Requirement
Reproduce the listing exactly and skip over any pictures.

**** Exercise data

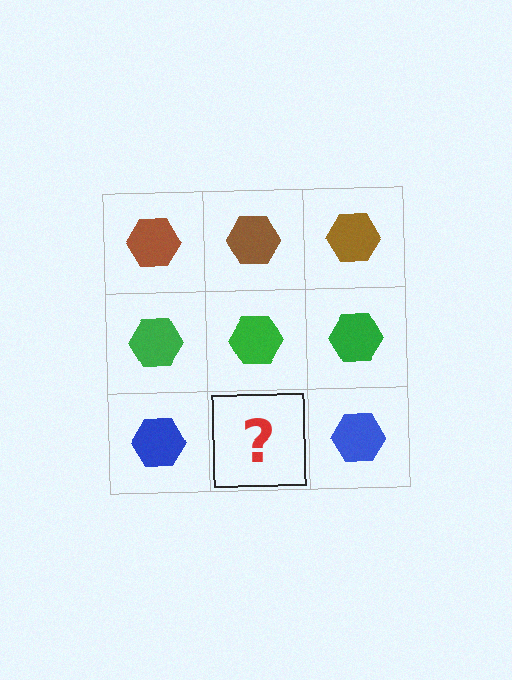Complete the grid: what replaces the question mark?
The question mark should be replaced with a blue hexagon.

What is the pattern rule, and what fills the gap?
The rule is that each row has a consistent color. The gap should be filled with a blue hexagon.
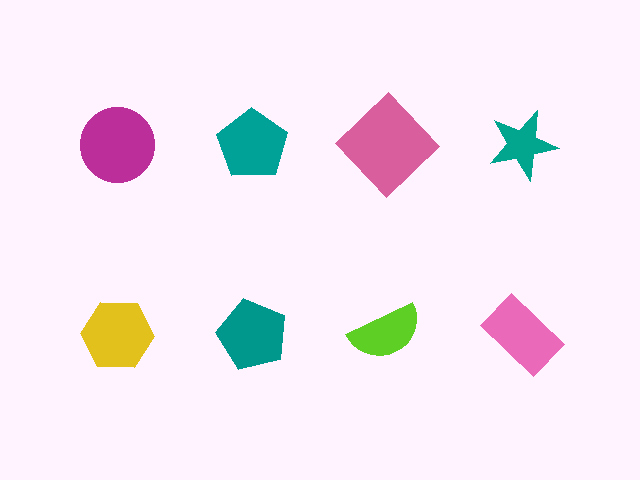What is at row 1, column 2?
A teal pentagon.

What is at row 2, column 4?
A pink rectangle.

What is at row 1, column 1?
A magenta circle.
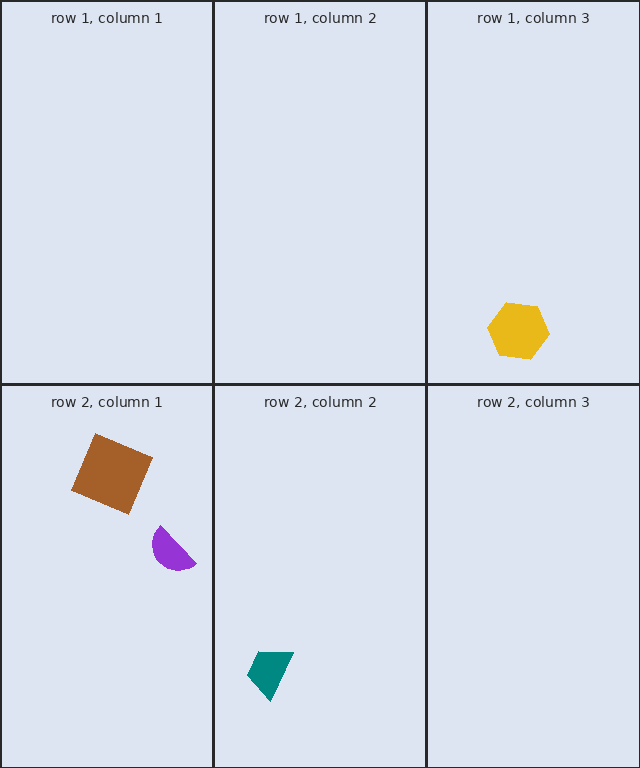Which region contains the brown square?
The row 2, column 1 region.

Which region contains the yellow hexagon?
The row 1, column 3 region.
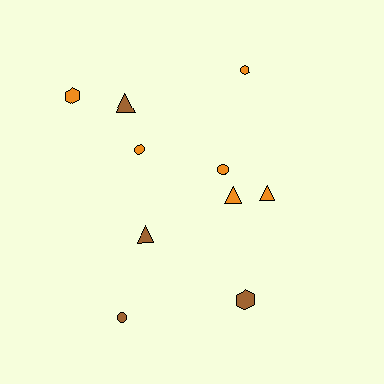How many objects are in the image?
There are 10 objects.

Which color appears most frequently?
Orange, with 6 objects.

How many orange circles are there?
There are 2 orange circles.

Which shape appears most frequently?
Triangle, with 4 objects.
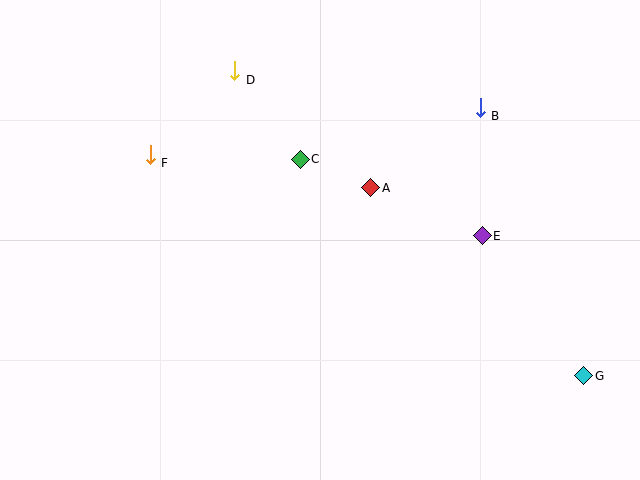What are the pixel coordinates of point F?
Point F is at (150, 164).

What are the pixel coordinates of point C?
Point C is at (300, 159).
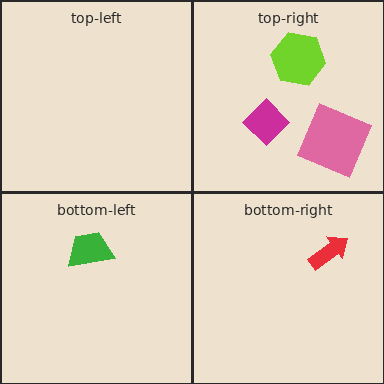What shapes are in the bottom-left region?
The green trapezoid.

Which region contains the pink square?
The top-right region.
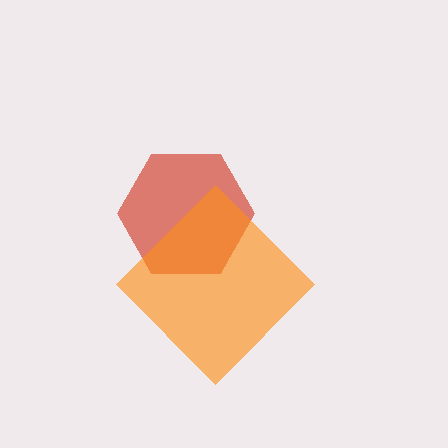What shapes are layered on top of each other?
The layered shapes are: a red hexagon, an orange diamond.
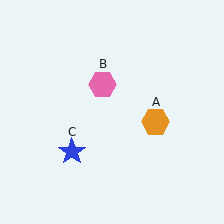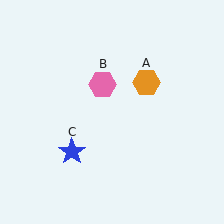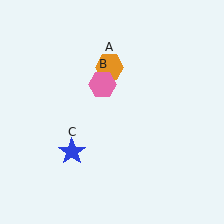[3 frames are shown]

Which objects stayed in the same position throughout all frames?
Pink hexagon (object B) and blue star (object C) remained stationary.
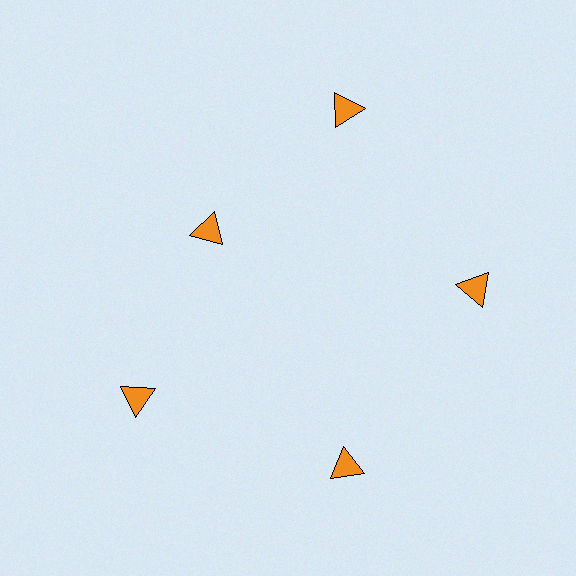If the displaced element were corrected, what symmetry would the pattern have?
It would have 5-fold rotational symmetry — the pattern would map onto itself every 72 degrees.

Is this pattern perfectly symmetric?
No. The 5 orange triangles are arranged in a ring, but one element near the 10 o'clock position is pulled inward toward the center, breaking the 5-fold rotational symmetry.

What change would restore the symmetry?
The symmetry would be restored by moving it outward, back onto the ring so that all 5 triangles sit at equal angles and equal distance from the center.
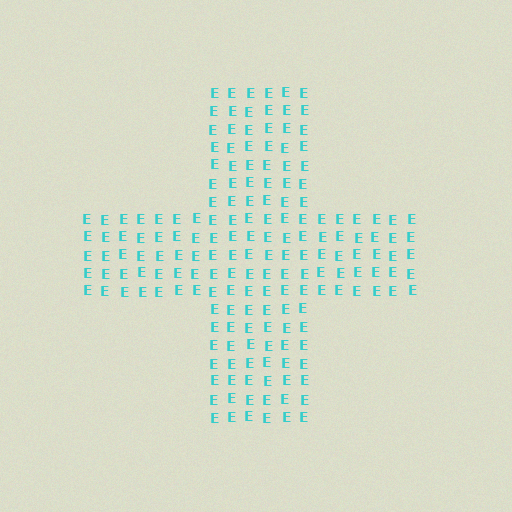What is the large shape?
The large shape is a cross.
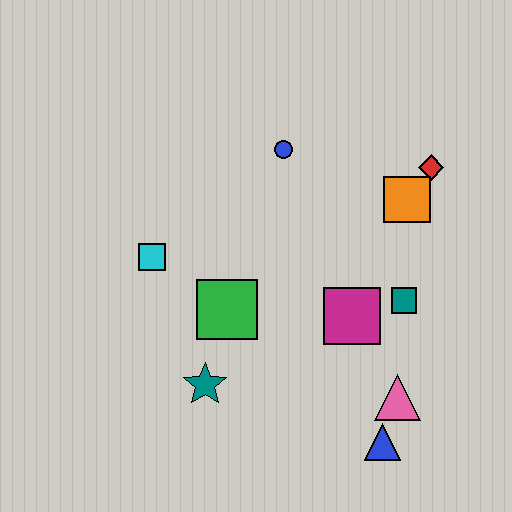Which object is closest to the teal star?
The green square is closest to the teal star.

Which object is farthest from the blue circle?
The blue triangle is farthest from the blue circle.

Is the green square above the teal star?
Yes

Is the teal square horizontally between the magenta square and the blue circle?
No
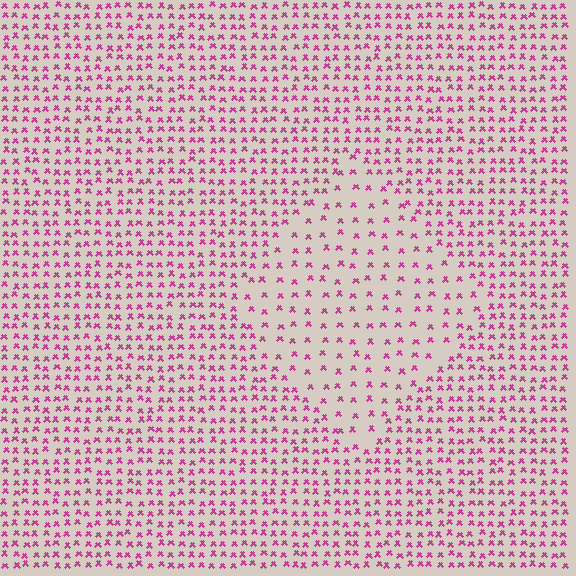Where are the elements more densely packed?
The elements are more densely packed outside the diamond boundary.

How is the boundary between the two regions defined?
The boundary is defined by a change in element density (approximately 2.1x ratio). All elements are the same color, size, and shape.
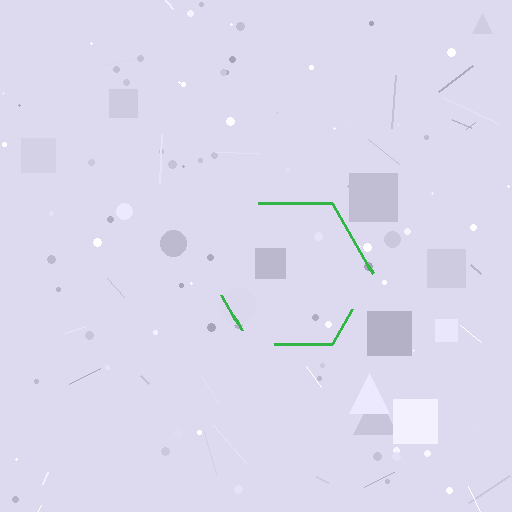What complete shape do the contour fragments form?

********

Reply
Complete the grid: what replaces the question mark?
The question mark should be replaced with a blue hexagon.

What is the pattern rule, and what fills the gap?
The rule is that each row has a consistent color. The gap should be filled with a blue hexagon.
What is at row 1, column 2?
A teal pentagon.

What is at row 2, column 4?
A pink rectangle.

What is at row 1, column 1?
A magenta circle.
Which region contains the brown square?
The row 2, column 1 region.

Which region contains the yellow hexagon?
The row 1, column 3 region.
How many objects are in the image?
There are 10 objects.

Which color appears most frequently?
Orange, with 6 objects.

How many orange circles are there?
There are 2 orange circles.

Which shape appears most frequently?
Triangle, with 4 objects.
What are the pixel coordinates of point F?
Point F is at (150, 164).

What are the pixel coordinates of point C?
Point C is at (300, 159).
What shapes are in the bottom-left region?
The green trapezoid.

Which region contains the pink square?
The top-right region.
What shapes are layered on top of each other?
The layered shapes are: a red hexagon, an orange diamond.
[3 frames are shown]

Which objects stayed in the same position throughout all frames?
Pink hexagon (object B) and blue star (object C) remained stationary.
If the displaced element were corrected, what symmetry would the pattern have?
It would have 5-fold rotational symmetry — the pattern would map onto itself every 72 degrees.

Is this pattern perfectly symmetric?
No. The 5 orange triangles are arranged in a ring, but one element near the 10 o'clock position is pulled inward toward the center, breaking the 5-fold rotational symmetry.

What change would restore the symmetry?
The symmetry would be restored by moving it outward, back onto the ring so that all 5 triangles sit at equal angles and equal distance from the center.
What is the large shape?
The large shape is a cross.
Which object is closest to the teal star?
The green square is closest to the teal star.

Which object is farthest from the blue circle?
The blue triangle is farthest from the blue circle.

Is the green square above the teal star?
Yes

Is the teal square horizontally between the magenta square and the blue circle?
No
Where are the elements more densely packed?
The elements are more densely packed outside the diamond boundary.

How is the boundary between the two regions defined?
The boundary is defined by a change in element density (approximately 2.1x ratio). All elements are the same color, size, and shape.
What complete shape do the contour fragments form?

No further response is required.